**** Record set

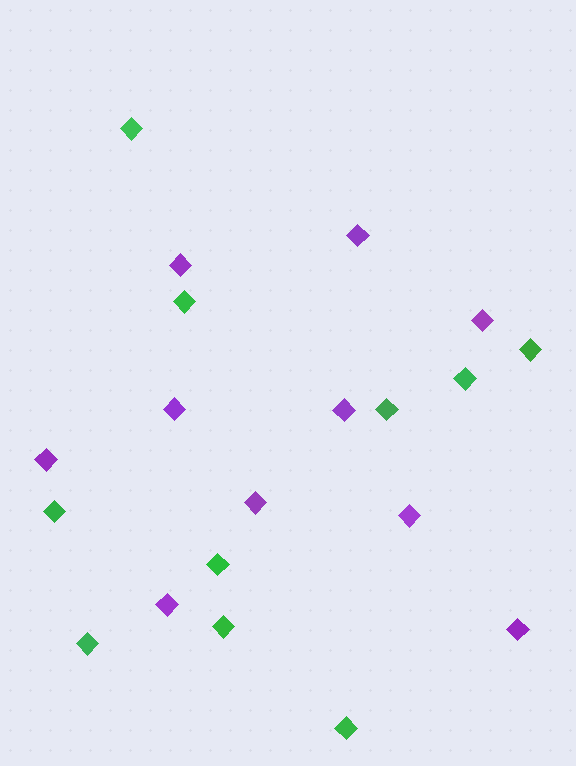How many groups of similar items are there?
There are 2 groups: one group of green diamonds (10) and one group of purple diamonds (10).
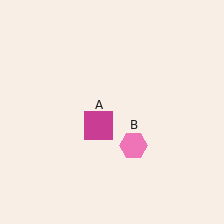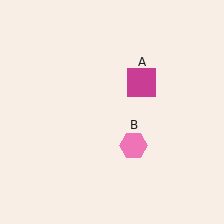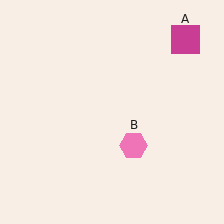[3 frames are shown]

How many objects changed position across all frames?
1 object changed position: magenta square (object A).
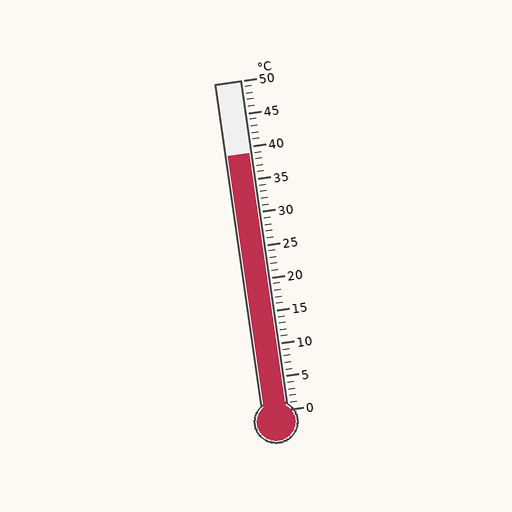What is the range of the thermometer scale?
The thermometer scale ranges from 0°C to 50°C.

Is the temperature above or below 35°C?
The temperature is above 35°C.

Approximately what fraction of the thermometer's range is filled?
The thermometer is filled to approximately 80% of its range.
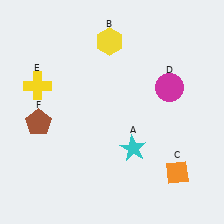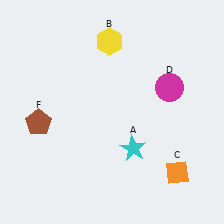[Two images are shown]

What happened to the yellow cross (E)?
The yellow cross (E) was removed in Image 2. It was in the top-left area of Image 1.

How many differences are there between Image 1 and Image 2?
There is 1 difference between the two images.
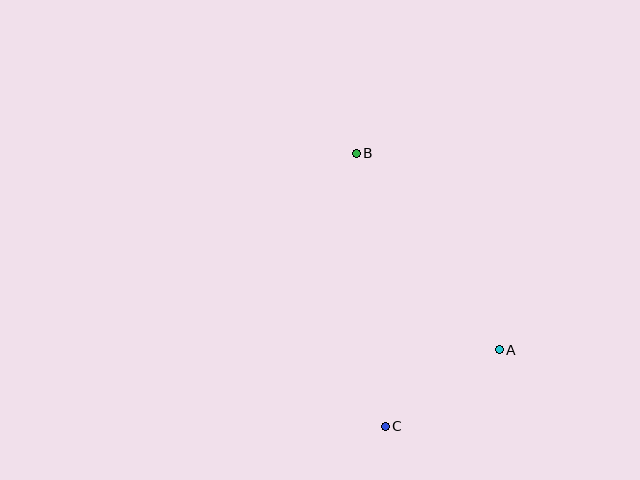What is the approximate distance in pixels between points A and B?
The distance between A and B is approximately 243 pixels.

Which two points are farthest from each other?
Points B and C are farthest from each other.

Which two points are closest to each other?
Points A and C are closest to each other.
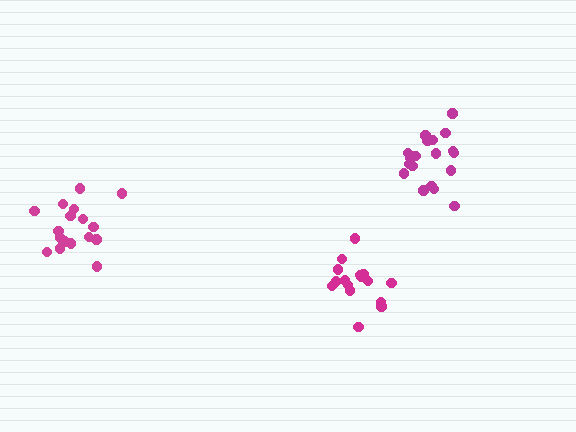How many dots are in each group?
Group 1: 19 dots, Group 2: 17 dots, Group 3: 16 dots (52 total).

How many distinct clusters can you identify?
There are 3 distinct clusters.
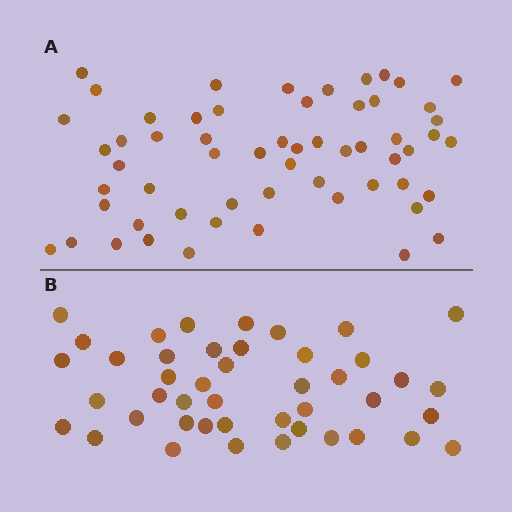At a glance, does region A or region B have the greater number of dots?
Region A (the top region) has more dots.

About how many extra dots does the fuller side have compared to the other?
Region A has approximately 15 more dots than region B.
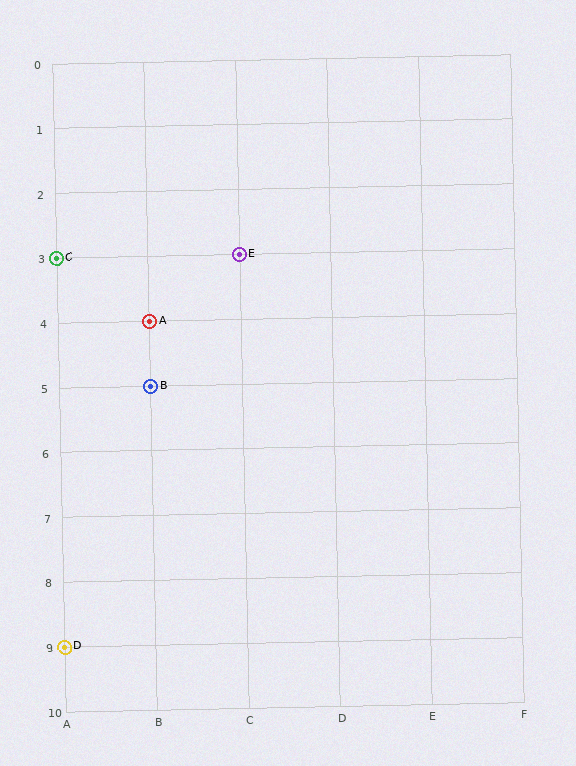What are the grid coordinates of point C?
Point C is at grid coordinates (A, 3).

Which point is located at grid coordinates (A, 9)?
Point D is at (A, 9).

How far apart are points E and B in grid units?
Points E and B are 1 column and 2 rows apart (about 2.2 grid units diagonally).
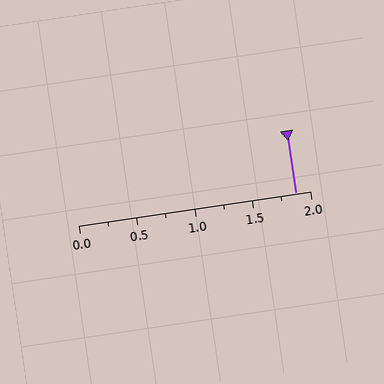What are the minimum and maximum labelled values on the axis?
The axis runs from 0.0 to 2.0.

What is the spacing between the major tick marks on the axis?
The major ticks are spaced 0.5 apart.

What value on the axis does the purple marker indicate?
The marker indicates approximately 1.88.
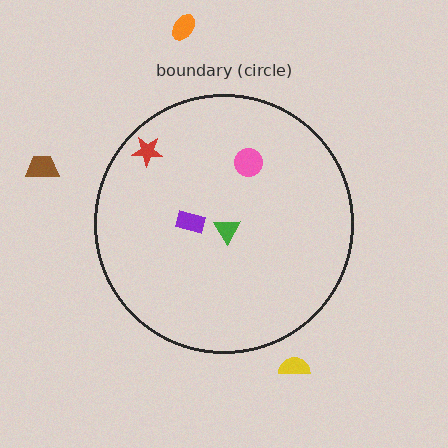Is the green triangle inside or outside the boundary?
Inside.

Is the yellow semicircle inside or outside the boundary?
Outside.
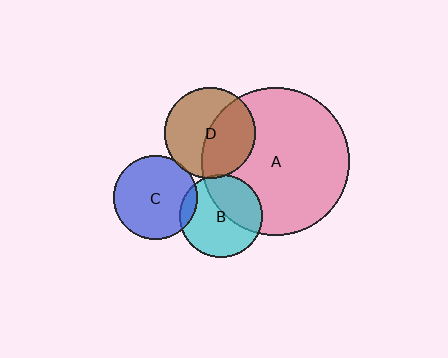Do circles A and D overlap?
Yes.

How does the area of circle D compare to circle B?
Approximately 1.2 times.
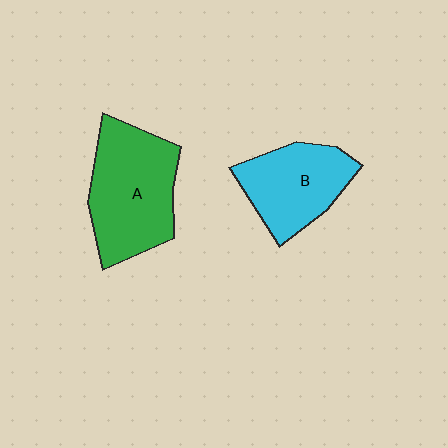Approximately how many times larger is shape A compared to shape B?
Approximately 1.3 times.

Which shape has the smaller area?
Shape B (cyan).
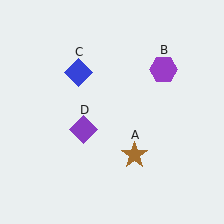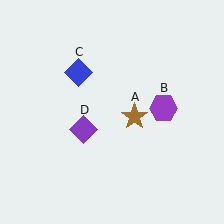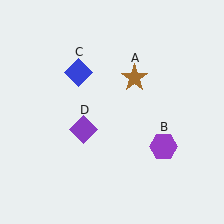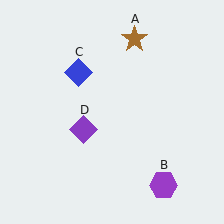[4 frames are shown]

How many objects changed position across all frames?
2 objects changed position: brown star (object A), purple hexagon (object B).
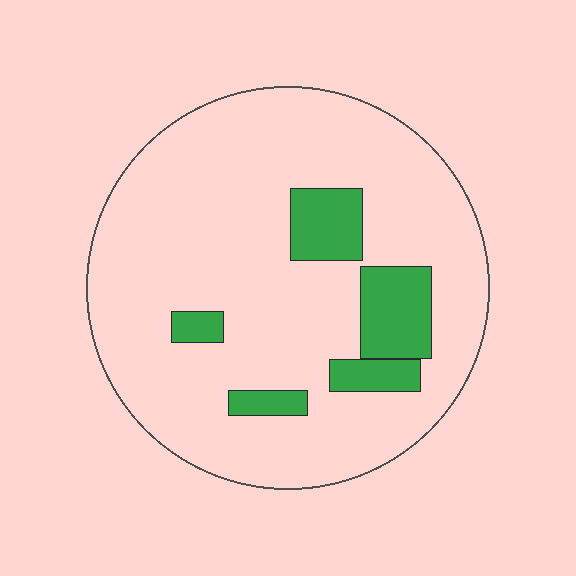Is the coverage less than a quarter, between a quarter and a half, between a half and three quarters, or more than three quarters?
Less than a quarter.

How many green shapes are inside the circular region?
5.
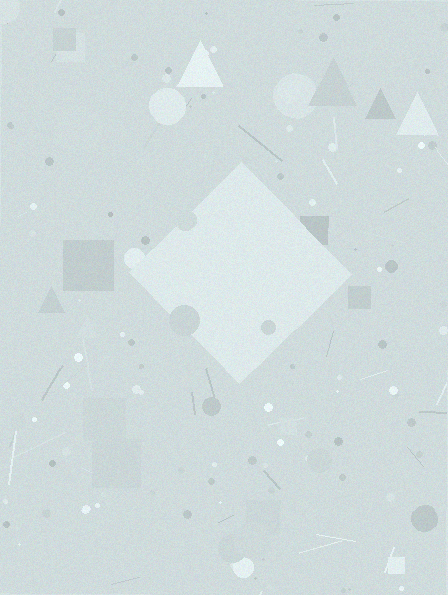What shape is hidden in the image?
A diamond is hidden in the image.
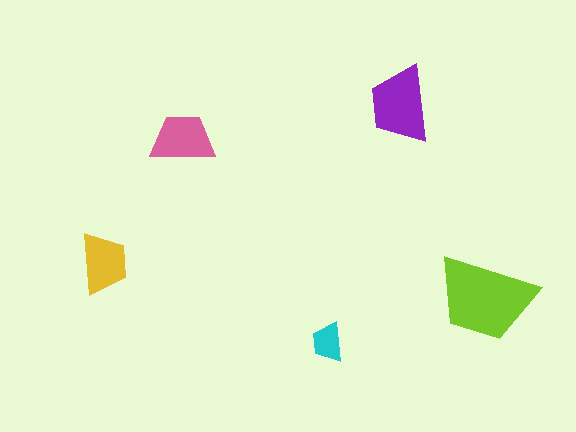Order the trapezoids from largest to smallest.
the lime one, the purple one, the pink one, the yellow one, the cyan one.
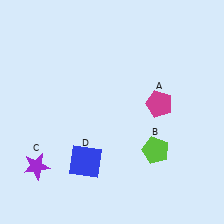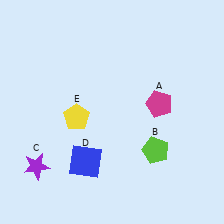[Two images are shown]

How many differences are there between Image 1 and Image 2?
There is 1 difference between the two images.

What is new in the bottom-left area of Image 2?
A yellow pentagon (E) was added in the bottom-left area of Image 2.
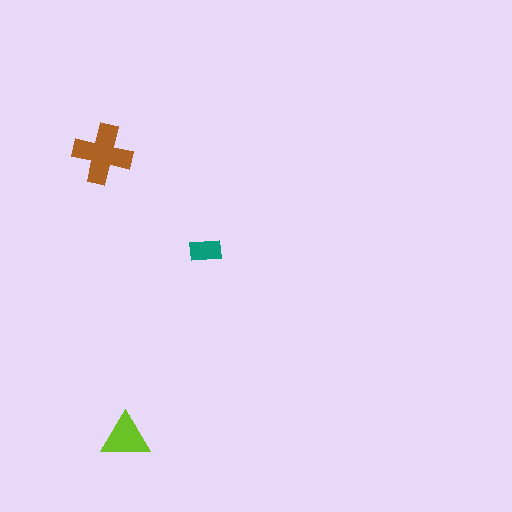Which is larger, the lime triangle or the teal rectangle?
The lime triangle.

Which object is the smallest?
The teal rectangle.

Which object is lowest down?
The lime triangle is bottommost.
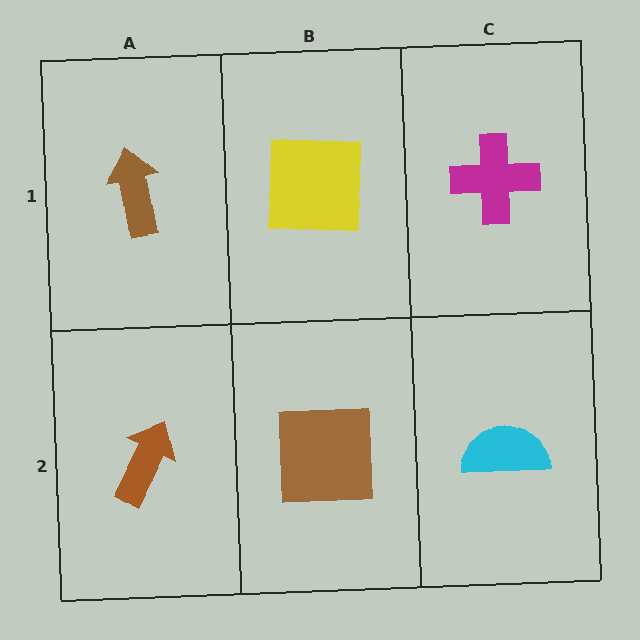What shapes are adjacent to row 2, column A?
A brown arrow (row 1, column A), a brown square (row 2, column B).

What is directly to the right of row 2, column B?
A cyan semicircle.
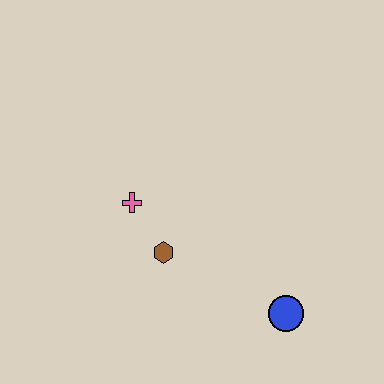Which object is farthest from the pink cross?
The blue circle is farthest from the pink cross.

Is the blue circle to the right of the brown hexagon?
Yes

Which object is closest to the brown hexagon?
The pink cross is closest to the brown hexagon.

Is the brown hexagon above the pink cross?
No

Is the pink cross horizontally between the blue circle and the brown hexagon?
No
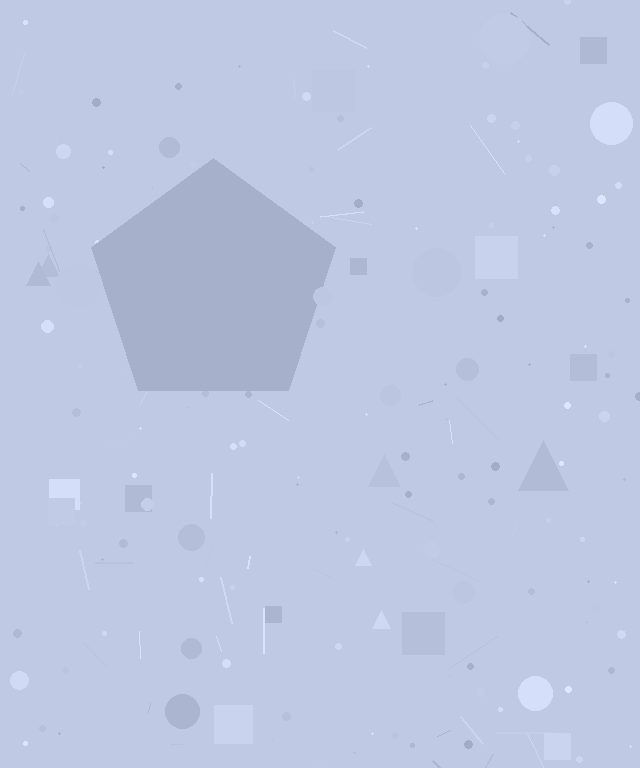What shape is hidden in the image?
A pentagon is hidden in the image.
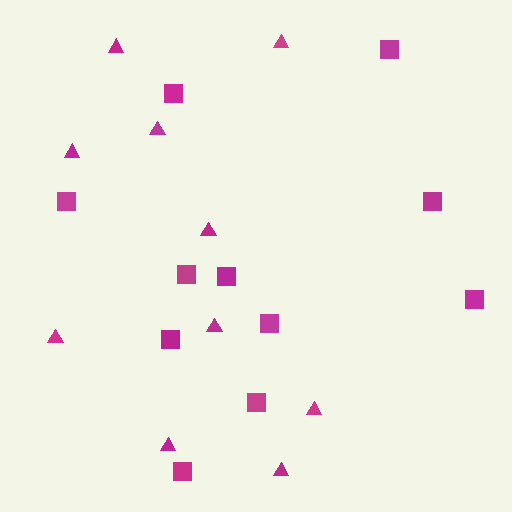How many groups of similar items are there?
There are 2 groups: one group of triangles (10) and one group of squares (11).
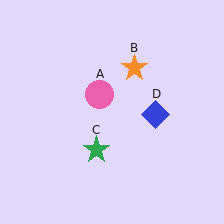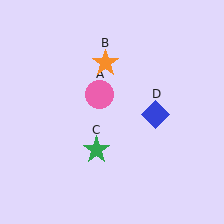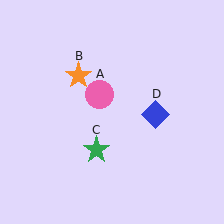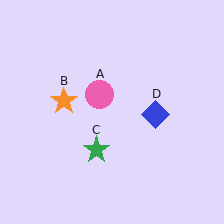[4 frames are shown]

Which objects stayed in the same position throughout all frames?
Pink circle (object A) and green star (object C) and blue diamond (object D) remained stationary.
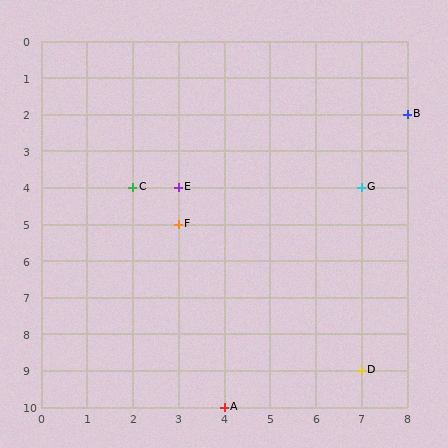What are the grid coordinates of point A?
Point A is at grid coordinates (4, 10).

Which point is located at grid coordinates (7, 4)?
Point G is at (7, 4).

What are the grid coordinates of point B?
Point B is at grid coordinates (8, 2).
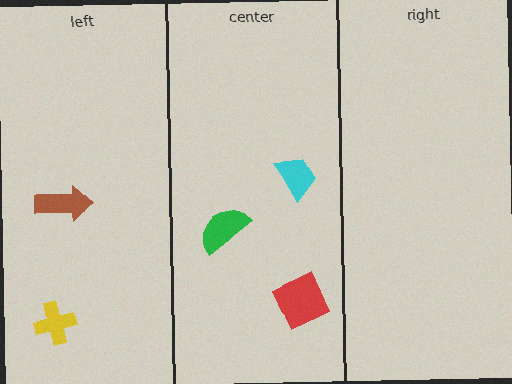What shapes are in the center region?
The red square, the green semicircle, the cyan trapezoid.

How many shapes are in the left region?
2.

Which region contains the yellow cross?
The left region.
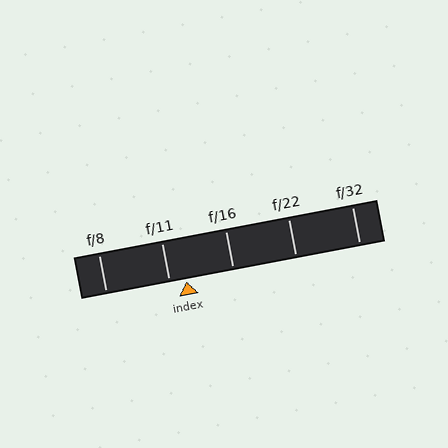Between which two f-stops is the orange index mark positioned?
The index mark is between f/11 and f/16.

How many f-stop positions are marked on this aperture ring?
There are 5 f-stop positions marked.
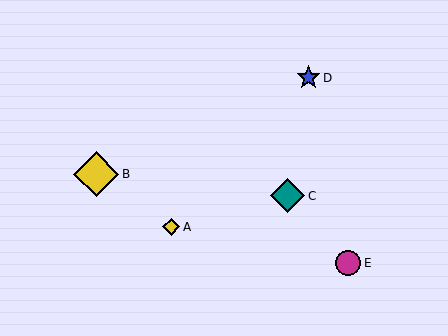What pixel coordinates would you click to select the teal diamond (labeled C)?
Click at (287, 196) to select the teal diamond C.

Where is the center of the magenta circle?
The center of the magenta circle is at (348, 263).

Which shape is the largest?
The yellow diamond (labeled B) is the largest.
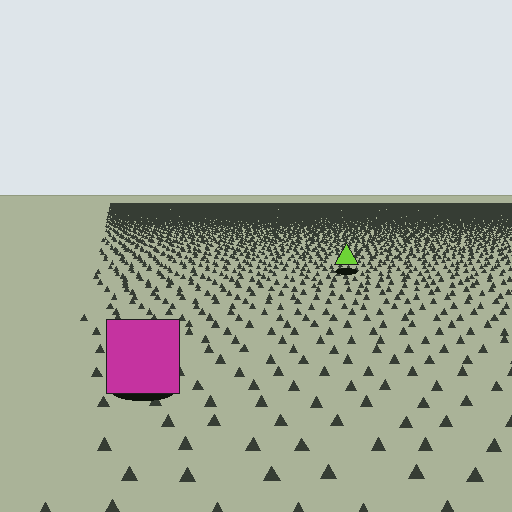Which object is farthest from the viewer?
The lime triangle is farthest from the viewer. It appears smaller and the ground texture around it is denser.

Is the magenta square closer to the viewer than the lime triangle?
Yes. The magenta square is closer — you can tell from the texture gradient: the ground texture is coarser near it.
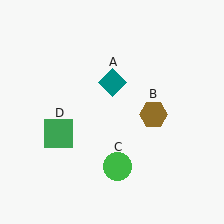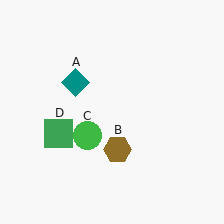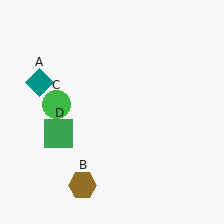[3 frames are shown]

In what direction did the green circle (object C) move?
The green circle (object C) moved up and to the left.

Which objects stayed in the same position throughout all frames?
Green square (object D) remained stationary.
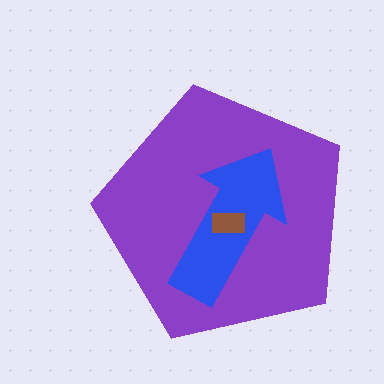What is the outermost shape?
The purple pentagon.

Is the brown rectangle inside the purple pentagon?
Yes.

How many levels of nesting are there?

********

*Exercise:* Give every record back exactly as it reads, with no images.

*Problem solution:*
How many groups of similar items are there?
There are 2 groups: one group of green diamonds (10) and one group of purple diamonds (10).
[3 frames are shown]

How many objects changed position across all frames?
1 object changed position: magenta square (object A).
What is the range of the thermometer scale?
The thermometer scale ranges from 0°C to 50°C.

Is the temperature above or below 35°C?
The temperature is above 35°C.

Approximately what fraction of the thermometer's range is filled?
The thermometer is filled to approximately 80% of its range.
[Two images are shown]

What happened to the yellow cross (E)?
The yellow cross (E) was removed in Image 2. It was in the top-left area of Image 1.

How many differences are there between Image 1 and Image 2?
There is 1 difference between the two images.
What is the approximate distance in pixels between points A and B?
The distance between A and B is approximately 243 pixels.

Which two points are farthest from each other?
Points B and C are farthest from each other.

Which two points are closest to each other?
Points A and C are closest to each other.
How many dots are in each group?
Group 1: 19 dots, Group 2: 17 dots, Group 3: 16 dots (52 total).

How many distinct clusters can you identify?
There are 3 distinct clusters.
At a glance, does region A or region B have the greater number of dots?
Region A (the top region) has more dots.

About how many extra dots does the fuller side have compared to the other?
Region A has approximately 15 more dots than region B.
What are the grid coordinates of point C?
Point C is at grid coordinates (A, 3).

Which point is located at grid coordinates (A, 9)?
Point D is at (A, 9).

How far apart are points E and B in grid units?
Points E and B are 1 column and 2 rows apart (about 2.2 grid units diagonally).
What are the minimum and maximum labelled values on the axis?
The axis runs from 0.0 to 2.0.

What is the spacing between the major tick marks on the axis?
The major ticks are spaced 0.5 apart.

What value on the axis does the purple marker indicate?
The marker indicates approximately 1.88.
Is the green triangle inside or outside the boundary?
Inside.

Is the yellow semicircle inside or outside the boundary?
Outside.
Do circles A and D overlap?
Yes.

How does the area of circle D compare to circle B?
Approximately 1.2 times.
Approximately how many times larger is shape A compared to shape B?
Approximately 1.3 times.

Which shape has the smaller area?
Shape B (cyan).
[4 frames are shown]

How many objects changed position across all frames?
2 objects changed position: brown star (object A), purple hexagon (object B).
Is the coverage less than a quarter, between a quarter and a half, between a half and three quarters, or more than three quarters?
Less than a quarter.

How many green shapes are inside the circular region?
5.
What shape is hidden in the image?
A diamond is hidden in the image.
Order the trapezoids from largest to smallest.
the lime one, the purple one, the pink one, the yellow one, the cyan one.
[Two images are shown]

How many differences are there between Image 1 and Image 2?
There is 1 difference between the two images.

What is new in the bottom-left area of Image 2?
A yellow pentagon (E) was added in the bottom-left area of Image 2.
Which is larger, the lime triangle or the teal rectangle?
The lime triangle.

Which object is the smallest?
The teal rectangle.

Which object is lowest down?
The lime triangle is bottommost.
What shapes are adjacent to row 2, column A?
A brown arrow (row 1, column A), a brown square (row 2, column B).

What is directly to the right of row 2, column B?
A cyan semicircle.
Which object is farthest from the pink cross?
The blue circle is farthest from the pink cross.

Is the blue circle to the right of the brown hexagon?
Yes

Which object is closest to the brown hexagon?
The pink cross is closest to the brown hexagon.

Is the brown hexagon above the pink cross?
No

Is the pink cross horizontally between the blue circle and the brown hexagon?
No
What shape is hidden in the image?
A pentagon is hidden in the image.
How many groups of similar items are there?
There are 2 groups: one group of triangles (10) and one group of squares (11).
[4 frames are shown]

Which objects stayed in the same position throughout all frames?
Pink circle (object A) and green star (object C) and blue diamond (object D) remained stationary.
What are the grid coordinates of point A?
Point A is at grid coordinates (4, 10).

Which point is located at grid coordinates (7, 4)?
Point G is at (7, 4).

What are the grid coordinates of point B?
Point B is at grid coordinates (8, 2).
What shapes are in the center region?
The red square, the green semicircle, the cyan trapezoid.

How many shapes are in the left region?
2.

Which region contains the yellow cross?
The left region.
Between which two f-stops is the orange index mark positioned?
The index mark is between f/11 and f/16.

How many f-stop positions are marked on this aperture ring?
There are 5 f-stop positions marked.
What pixel coordinates would you click to select the teal diamond (labeled C)?
Click at (287, 196) to select the teal diamond C.

Where is the center of the magenta circle?
The center of the magenta circle is at (348, 263).

Which shape is the largest?
The yellow diamond (labeled B) is the largest.
Which object is farthest from the viewer?
The lime triangle is farthest from the viewer. It appears smaller and the ground texture around it is denser.

Is the magenta square closer to the viewer than the lime triangle?
Yes. The magenta square is closer — you can tell from the texture gradient: the ground texture is coarser near it.
[3 frames are shown]

In what direction did the green circle (object C) move?
The green circle (object C) moved up and to the left.

Which objects stayed in the same position throughout all frames?
Green square (object D) remained stationary.
What is the outermost shape?
The purple pentagon.

Is the brown rectangle inside the purple pentagon?
Yes.

How many levels of nesting are there?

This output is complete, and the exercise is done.